_Exercise description_.
Your task is to reproduce word for word the lines running from the line containing "Approximately how much" to the line containing "Is the purple", inclusive. Nothing else belongs in the answer.

_Recorded data_.
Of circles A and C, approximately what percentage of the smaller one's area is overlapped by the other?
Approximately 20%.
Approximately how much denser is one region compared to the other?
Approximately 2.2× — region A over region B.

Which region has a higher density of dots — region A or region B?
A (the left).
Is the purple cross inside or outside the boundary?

==

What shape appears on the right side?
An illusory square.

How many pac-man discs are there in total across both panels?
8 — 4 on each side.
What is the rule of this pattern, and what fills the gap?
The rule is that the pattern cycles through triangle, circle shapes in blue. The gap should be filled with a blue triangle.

* * *

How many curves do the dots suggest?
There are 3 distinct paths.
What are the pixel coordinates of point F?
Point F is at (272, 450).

_Exercise answer_.
Approximately how much denser is one region compared to the other?
Approximately 2.2× — region A over region B.

Which region has a higher density of dots — region A or region B?
A (the left).
Is the purple cross inside or outside the boundary?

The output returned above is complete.